◆ **Written problem**
Only the lines from the beginning of the entries through the one with "[5 frames are shown]" should be written out, please, exactly and without any pictures.

◆ **Extracted information**
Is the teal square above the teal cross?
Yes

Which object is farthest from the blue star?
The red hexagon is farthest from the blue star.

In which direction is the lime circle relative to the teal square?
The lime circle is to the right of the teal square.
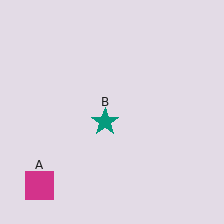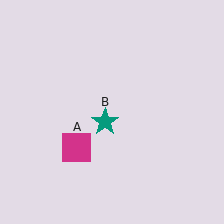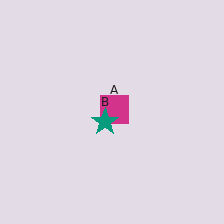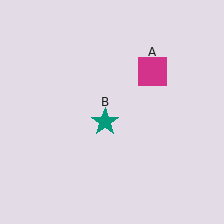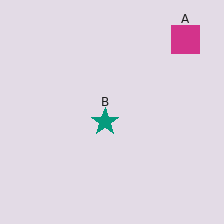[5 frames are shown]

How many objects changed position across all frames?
1 object changed position: magenta square (object A).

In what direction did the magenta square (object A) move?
The magenta square (object A) moved up and to the right.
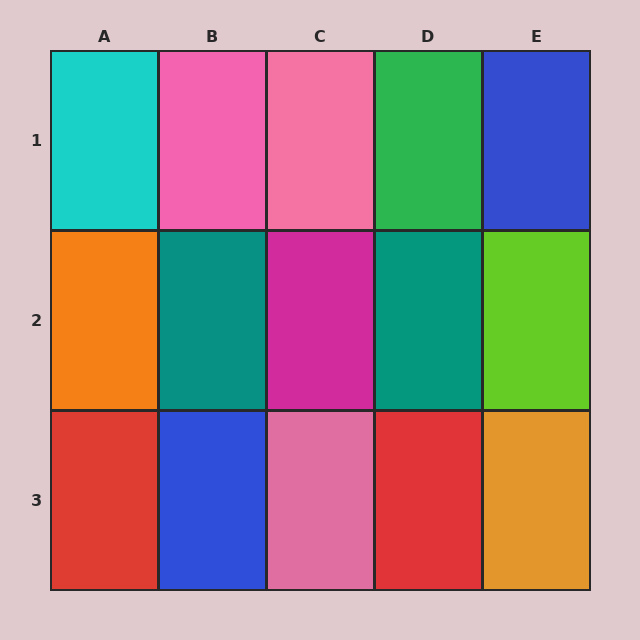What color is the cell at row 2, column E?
Lime.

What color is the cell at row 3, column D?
Red.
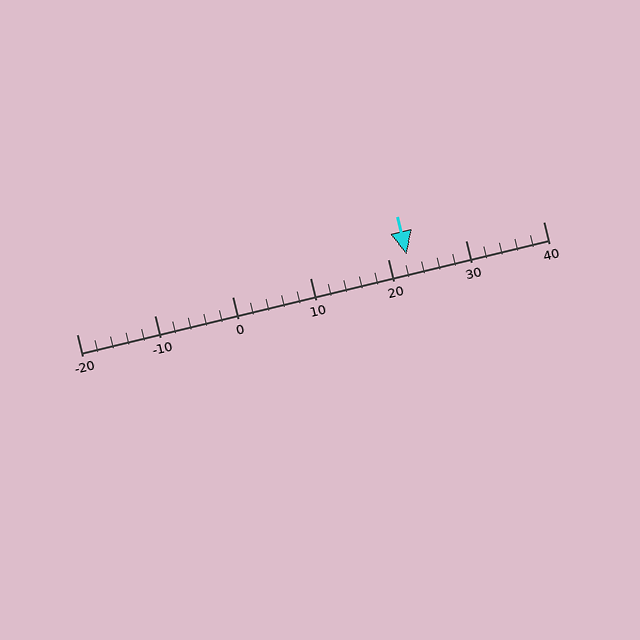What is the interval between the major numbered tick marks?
The major tick marks are spaced 10 units apart.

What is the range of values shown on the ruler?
The ruler shows values from -20 to 40.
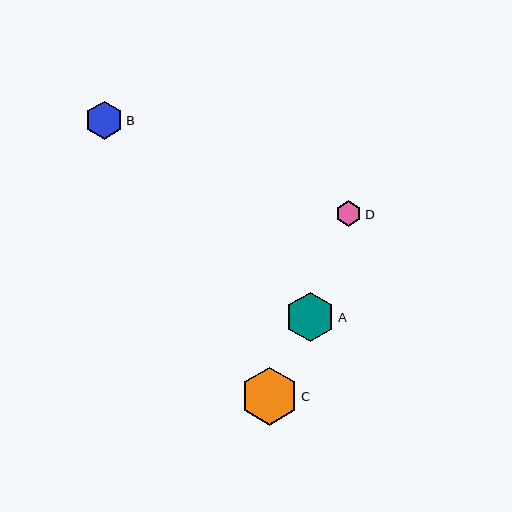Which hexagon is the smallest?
Hexagon D is the smallest with a size of approximately 25 pixels.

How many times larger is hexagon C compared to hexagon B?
Hexagon C is approximately 1.5 times the size of hexagon B.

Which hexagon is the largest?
Hexagon C is the largest with a size of approximately 58 pixels.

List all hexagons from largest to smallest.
From largest to smallest: C, A, B, D.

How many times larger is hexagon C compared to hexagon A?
Hexagon C is approximately 1.2 times the size of hexagon A.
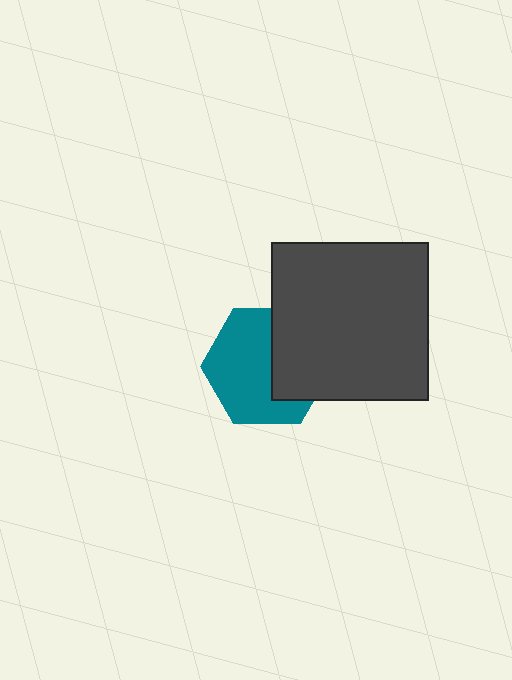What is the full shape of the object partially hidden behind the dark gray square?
The partially hidden object is a teal hexagon.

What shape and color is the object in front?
The object in front is a dark gray square.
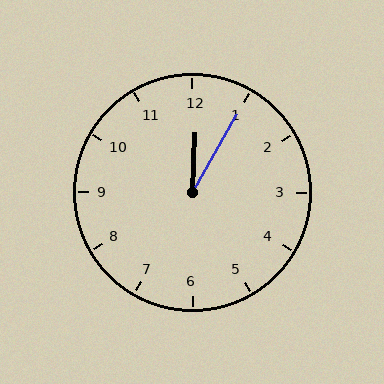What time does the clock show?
12:05.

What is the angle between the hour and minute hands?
Approximately 28 degrees.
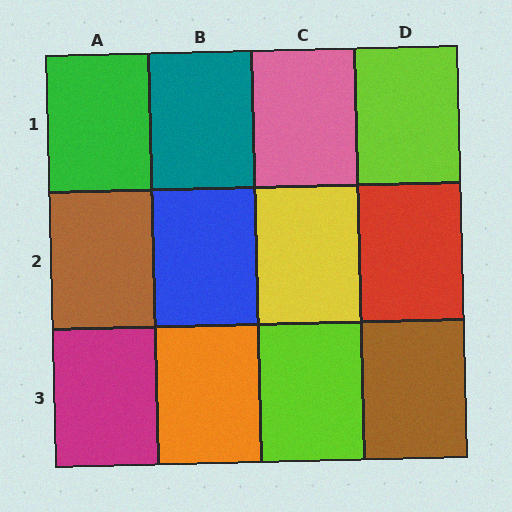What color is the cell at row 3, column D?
Brown.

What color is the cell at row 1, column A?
Green.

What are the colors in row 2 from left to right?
Brown, blue, yellow, red.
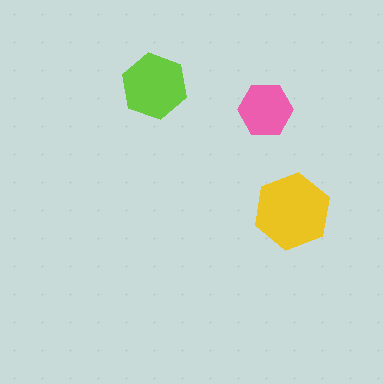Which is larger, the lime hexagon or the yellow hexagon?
The yellow one.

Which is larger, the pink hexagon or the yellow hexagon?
The yellow one.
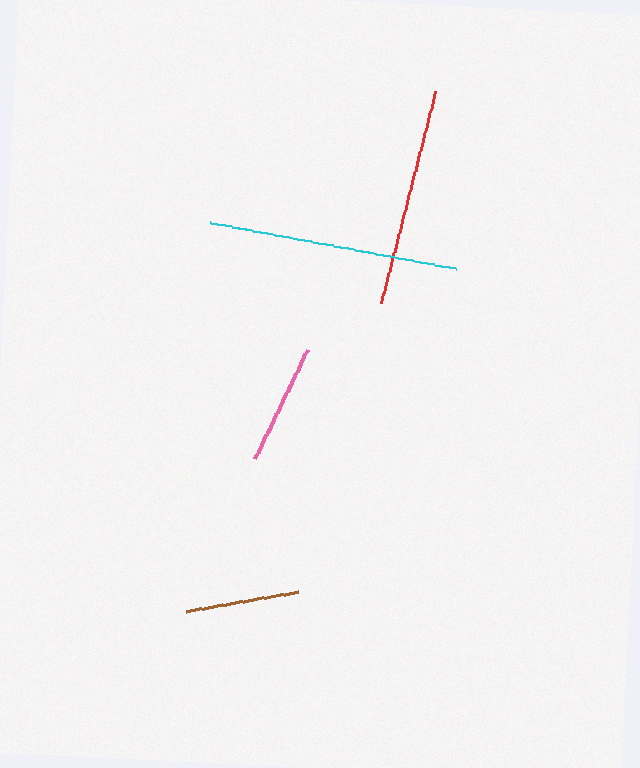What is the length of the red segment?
The red segment is approximately 219 pixels long.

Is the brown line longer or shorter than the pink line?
The pink and brown lines are approximately the same length (about 120 and 114 pixels).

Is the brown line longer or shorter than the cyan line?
The cyan line is longer than the brown line.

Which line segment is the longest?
The cyan line is the longest at approximately 250 pixels.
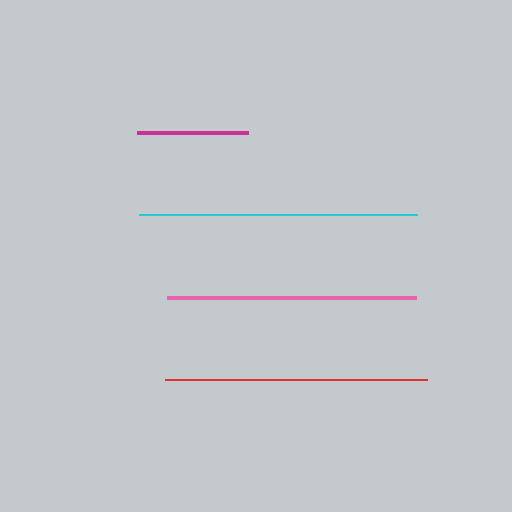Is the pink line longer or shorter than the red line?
The red and pink lines are approximately the same length (about 262 and 248 pixels).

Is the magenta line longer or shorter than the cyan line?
The cyan line is longer than the magenta line.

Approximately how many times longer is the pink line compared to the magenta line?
The pink line is approximately 2.2 times the length of the magenta line.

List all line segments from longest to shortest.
From longest to shortest: cyan and red (about equal), pink, magenta.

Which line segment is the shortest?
The magenta line is the shortest at approximately 111 pixels.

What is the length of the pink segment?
The pink segment is approximately 248 pixels long.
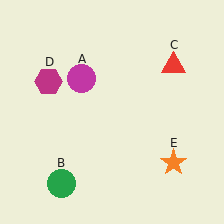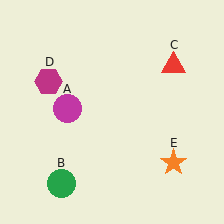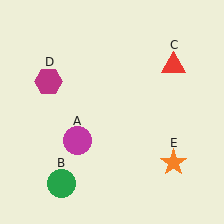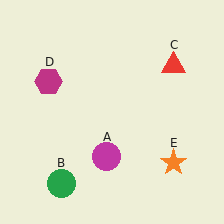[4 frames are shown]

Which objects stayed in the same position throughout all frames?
Green circle (object B) and red triangle (object C) and magenta hexagon (object D) and orange star (object E) remained stationary.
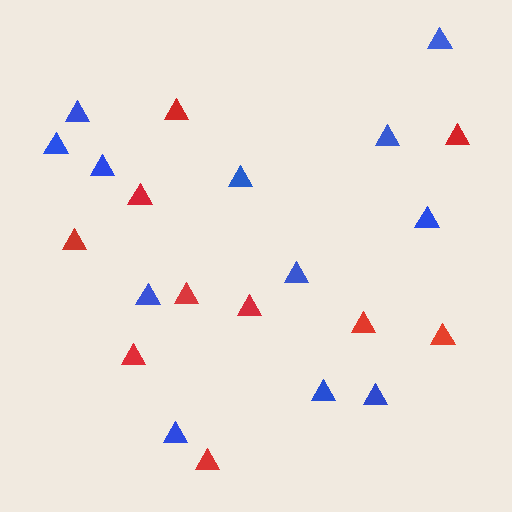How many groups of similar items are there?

◆ **Result of this exercise**
Is the teal square above the teal cross?
Yes

Which object is farthest from the blue star?
The red hexagon is farthest from the blue star.

In which direction is the lime circle relative to the teal square?
The lime circle is to the right of the teal square.
[5 frames are shown]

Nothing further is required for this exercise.